━━ Material supplied ━━

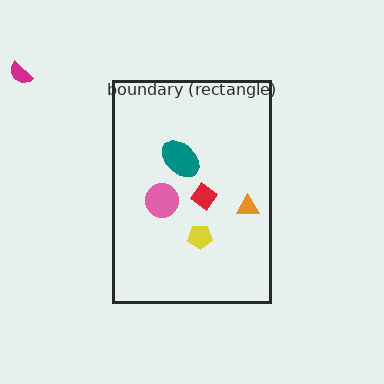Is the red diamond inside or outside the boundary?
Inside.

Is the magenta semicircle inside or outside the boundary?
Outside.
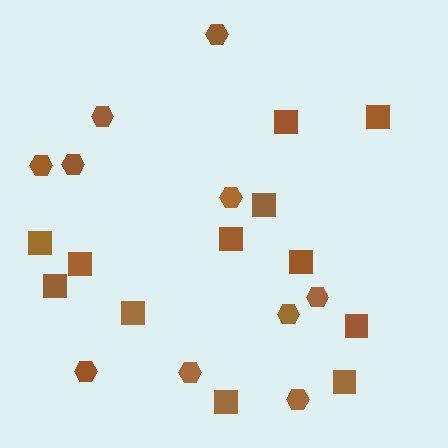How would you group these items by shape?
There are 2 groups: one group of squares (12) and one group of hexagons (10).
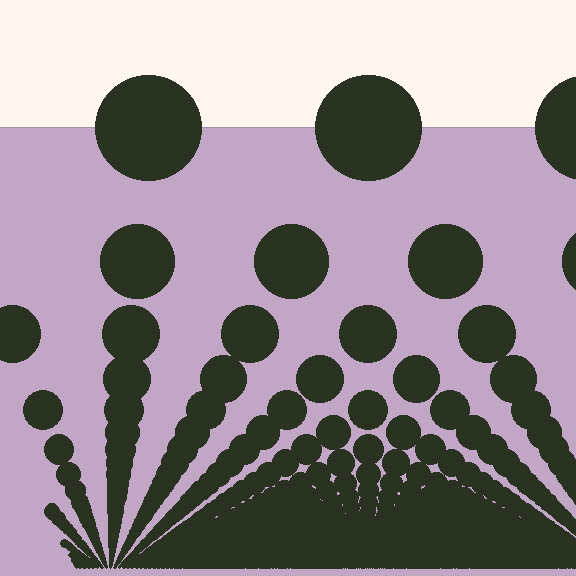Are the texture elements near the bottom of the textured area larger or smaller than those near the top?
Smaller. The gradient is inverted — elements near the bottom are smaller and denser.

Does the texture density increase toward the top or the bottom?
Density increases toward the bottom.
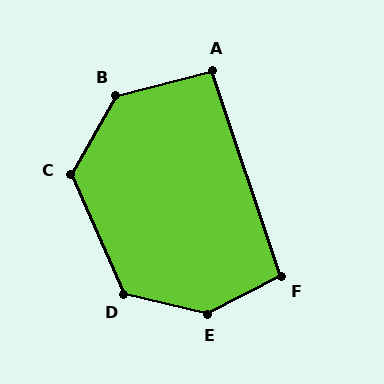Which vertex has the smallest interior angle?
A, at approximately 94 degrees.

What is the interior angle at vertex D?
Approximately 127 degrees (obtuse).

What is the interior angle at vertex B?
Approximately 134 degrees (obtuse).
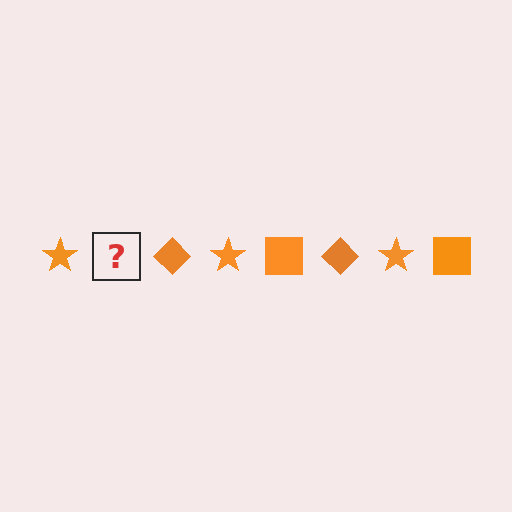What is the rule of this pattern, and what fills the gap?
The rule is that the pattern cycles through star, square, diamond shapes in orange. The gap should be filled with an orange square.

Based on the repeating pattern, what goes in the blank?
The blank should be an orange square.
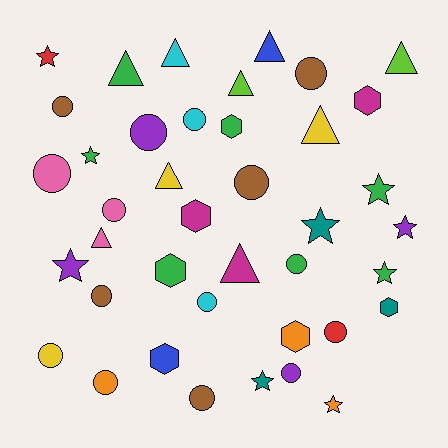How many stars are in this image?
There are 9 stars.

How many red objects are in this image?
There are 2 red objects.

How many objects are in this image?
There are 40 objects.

━━━

Reproduce each record from above exactly; pictures do not belong in the copy.

▶ Reply to the exercise
Is the red diamond inside or outside the boundary?
Inside.

Is the magenta semicircle inside or outside the boundary?
Outside.
How would you group these items by shape?
There are 2 groups: one group of squares (12) and one group of hexagons (10).
Are the texture elements near the bottom of the textured area larger or smaller than those near the top?
Smaller. The gradient is inverted — elements near the bottom are smaller and denser.

Does the texture density increase toward the top or the bottom?
Density increases toward the bottom.
Which vertex has the smallest interior angle?
A, at approximately 94 degrees.

What is the interior angle at vertex D?
Approximately 127 degrees (obtuse).

What is the interior angle at vertex B?
Approximately 134 degrees (obtuse).
What is the rule of this pattern, and what fills the gap?
The rule is that the pattern cycles through star, square, diamond shapes in orange. The gap should be filled with an orange square.

Based on the repeating pattern, what goes in the blank?
The blank should be an orange square.
How many stars are in this image?
There are 9 stars.

How many red objects are in this image?
There are 2 red objects.

How many objects are in this image?
There are 40 objects.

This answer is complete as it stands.